** Begin **

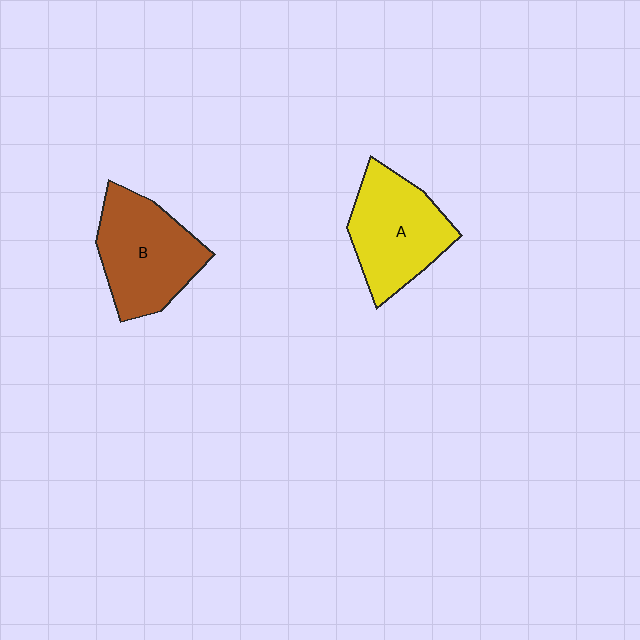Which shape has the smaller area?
Shape A (yellow).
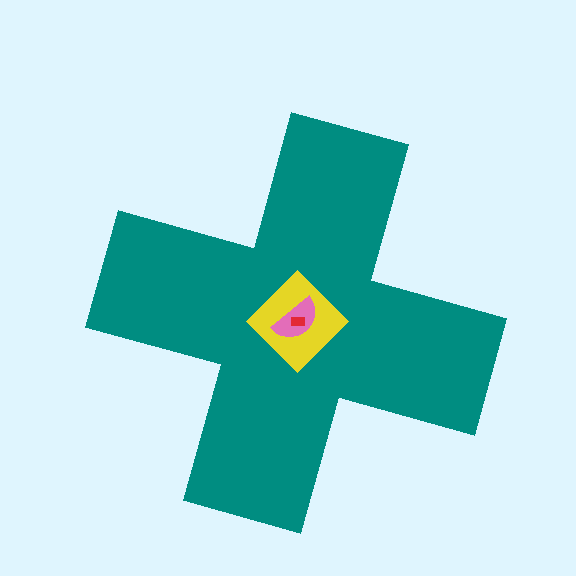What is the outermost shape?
The teal cross.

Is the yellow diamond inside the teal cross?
Yes.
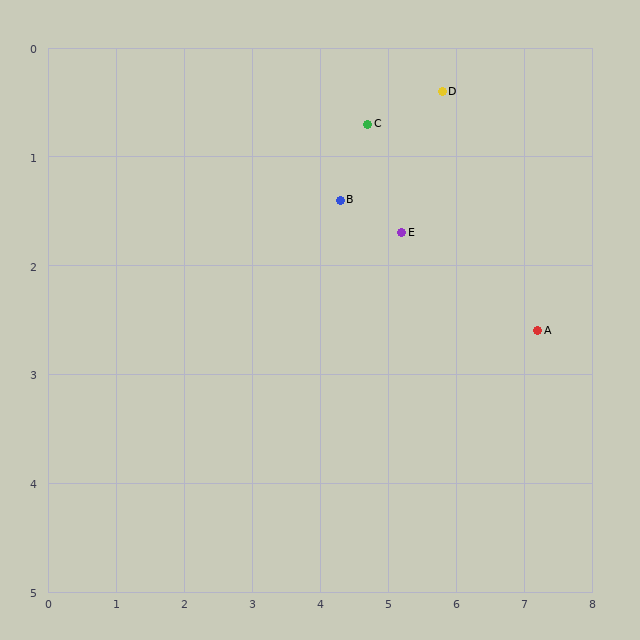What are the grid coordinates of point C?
Point C is at approximately (4.7, 0.7).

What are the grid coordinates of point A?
Point A is at approximately (7.2, 2.6).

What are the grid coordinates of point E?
Point E is at approximately (5.2, 1.7).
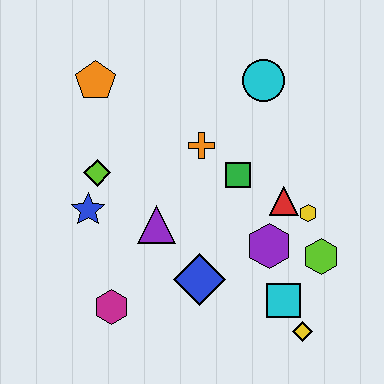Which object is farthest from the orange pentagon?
The yellow diamond is farthest from the orange pentagon.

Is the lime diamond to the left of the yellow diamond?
Yes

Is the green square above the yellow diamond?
Yes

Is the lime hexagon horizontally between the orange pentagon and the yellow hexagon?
No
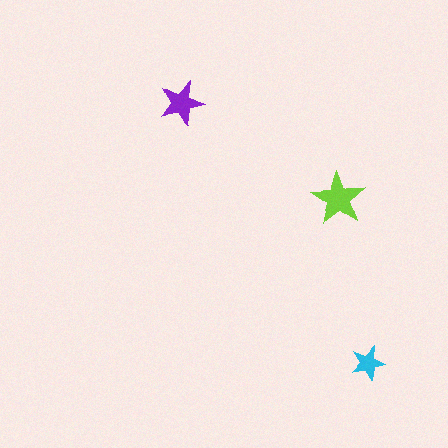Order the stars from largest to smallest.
the lime one, the purple one, the cyan one.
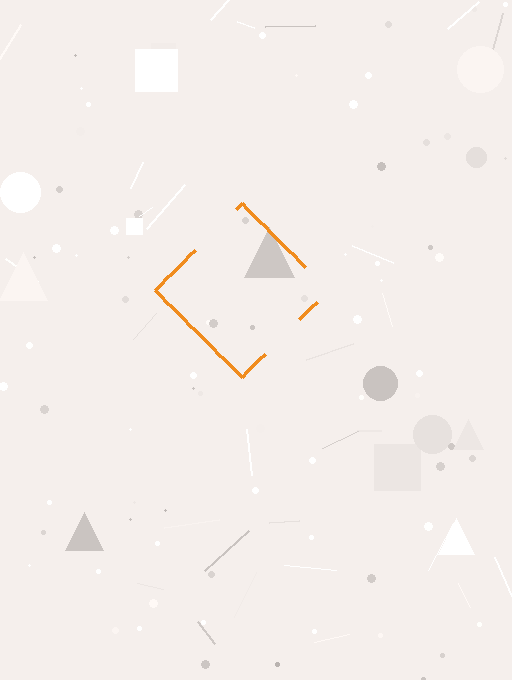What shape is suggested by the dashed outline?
The dashed outline suggests a diamond.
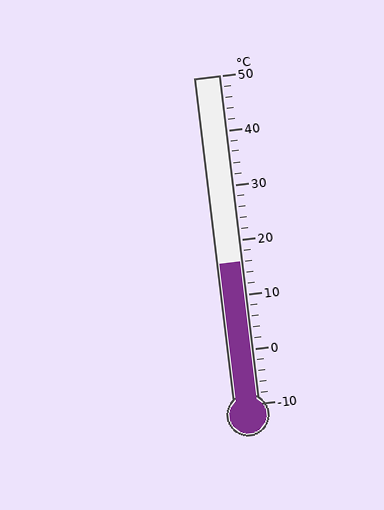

** End **

• PROBLEM REQUIREMENTS:
Print exactly the lines from the line with "Is the green square above the yellow diamond?" through the end of the data, both ends included, and print no pictures.

• COMPLETE OUTPUT:
Is the green square above the yellow diamond?
Yes

Is the lime hexagon horizontally between the orange pentagon and the yellow hexagon?
No
Order the stars from largest to smallest.
the lime one, the purple one, the cyan one.
What shape is suggested by the dashed outline?
The dashed outline suggests a diamond.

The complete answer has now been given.